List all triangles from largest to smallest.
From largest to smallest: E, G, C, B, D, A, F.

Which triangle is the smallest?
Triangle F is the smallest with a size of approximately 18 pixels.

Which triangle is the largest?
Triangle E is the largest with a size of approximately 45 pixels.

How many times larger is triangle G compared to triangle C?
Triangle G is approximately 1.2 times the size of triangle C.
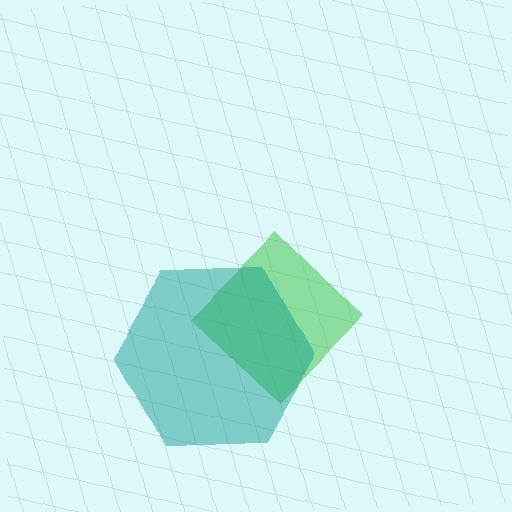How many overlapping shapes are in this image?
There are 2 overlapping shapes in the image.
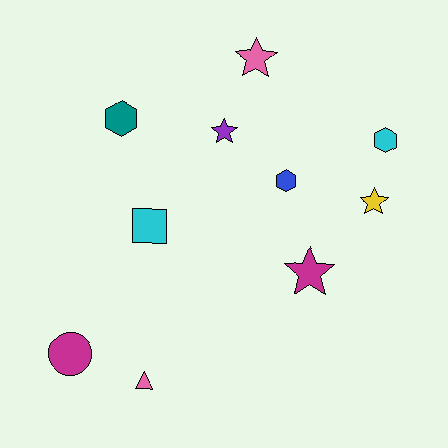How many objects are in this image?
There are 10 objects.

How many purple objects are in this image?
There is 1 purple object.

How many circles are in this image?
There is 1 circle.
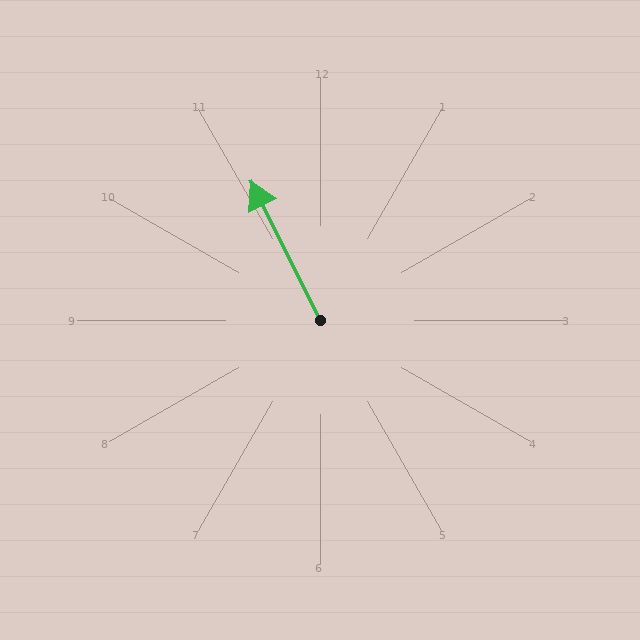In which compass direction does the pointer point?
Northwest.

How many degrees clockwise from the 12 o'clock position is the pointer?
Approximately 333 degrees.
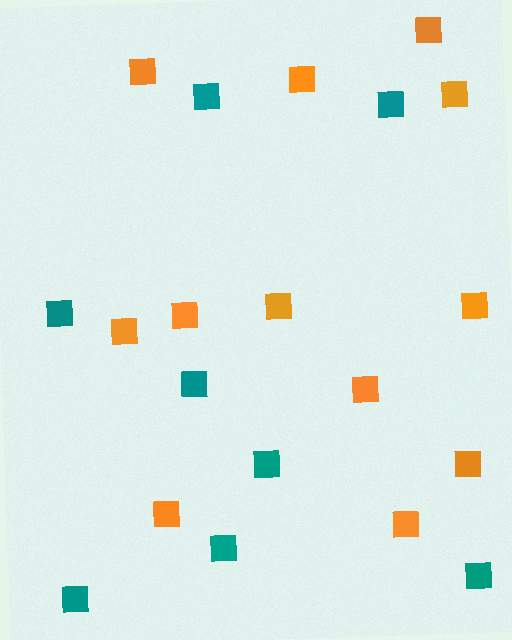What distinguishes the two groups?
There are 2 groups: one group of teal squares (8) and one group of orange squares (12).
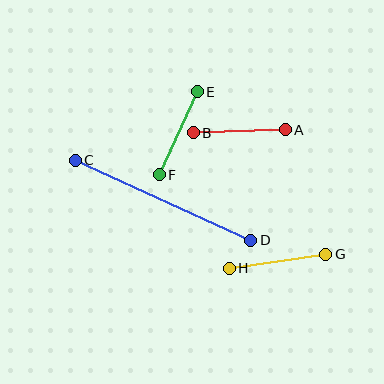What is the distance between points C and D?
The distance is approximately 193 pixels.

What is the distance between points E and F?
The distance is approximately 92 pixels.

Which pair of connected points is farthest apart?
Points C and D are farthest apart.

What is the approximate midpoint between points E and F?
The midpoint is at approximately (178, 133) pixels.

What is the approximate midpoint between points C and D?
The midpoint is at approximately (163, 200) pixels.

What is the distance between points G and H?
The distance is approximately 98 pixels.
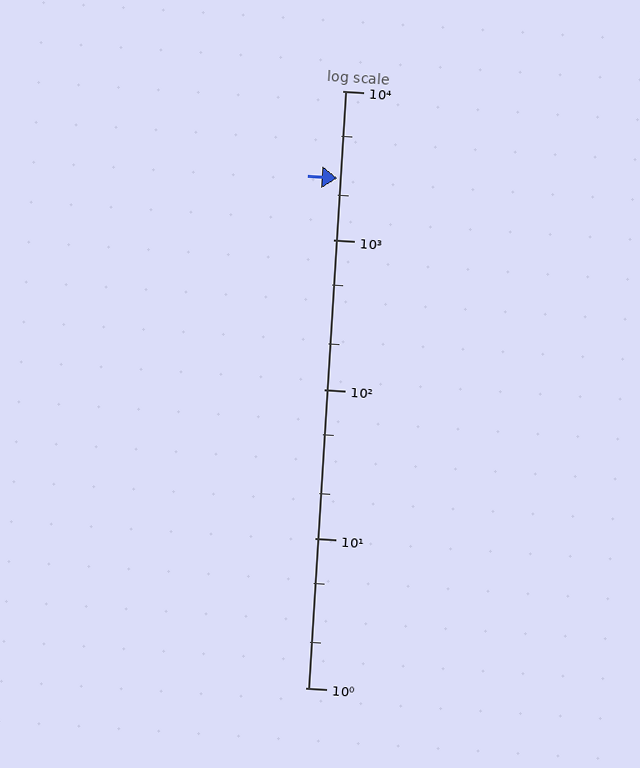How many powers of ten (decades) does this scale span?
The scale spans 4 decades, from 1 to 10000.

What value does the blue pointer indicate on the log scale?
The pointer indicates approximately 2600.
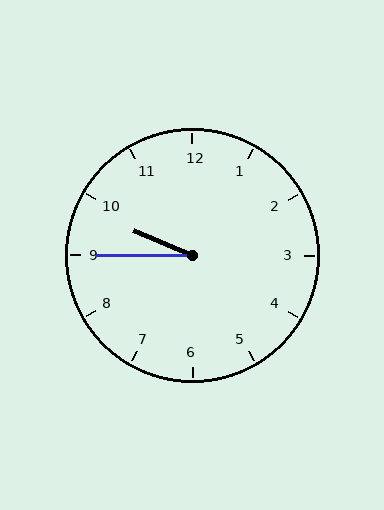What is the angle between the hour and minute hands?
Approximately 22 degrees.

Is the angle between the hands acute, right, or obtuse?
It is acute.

§ EXERCISE OBJECTIVE: Copy everything in the records above except the pictures, exactly as written.

§ WRITTEN ANSWER:
List all triangles from largest to smallest.
From largest to smallest: E, G, C, B, D, A, F.

Which triangle is the smallest?
Triangle F is the smallest with a size of approximately 18 pixels.

Which triangle is the largest?
Triangle E is the largest with a size of approximately 45 pixels.

How many times larger is triangle G compared to triangle C?
Triangle G is approximately 1.2 times the size of triangle C.
How many overlapping shapes are in this image?
There are 2 overlapping shapes in the image.
How many objects are in this image?
There are 10 objects.

How many purple objects are in this image?
There is 1 purple object.

How many circles are in this image?
There is 1 circle.
In which compass direction does the pointer point?
Northwest.

How many degrees clockwise from the 12 o'clock position is the pointer?
Approximately 333 degrees.
What distinguishes the two groups?
There are 2 groups: one group of teal squares (8) and one group of orange squares (12).
What is the distance between points C and D?
The distance is approximately 193 pixels.

What is the distance between points E and F?
The distance is approximately 92 pixels.

Which pair of connected points is farthest apart?
Points C and D are farthest apart.

What is the approximate midpoint between points E and F?
The midpoint is at approximately (178, 133) pixels.

What is the approximate midpoint between points C and D?
The midpoint is at approximately (163, 200) pixels.

What is the distance between points G and H?
The distance is approximately 98 pixels.
How many powers of ten (decades) does this scale span?
The scale spans 4 decades, from 1 to 10000.

What value does the blue pointer indicate on the log scale?
The pointer indicates approximately 2600.
What is the angle between the hour and minute hands?
Approximately 22 degrees.

Is the angle between the hands acute, right, or obtuse?
It is acute.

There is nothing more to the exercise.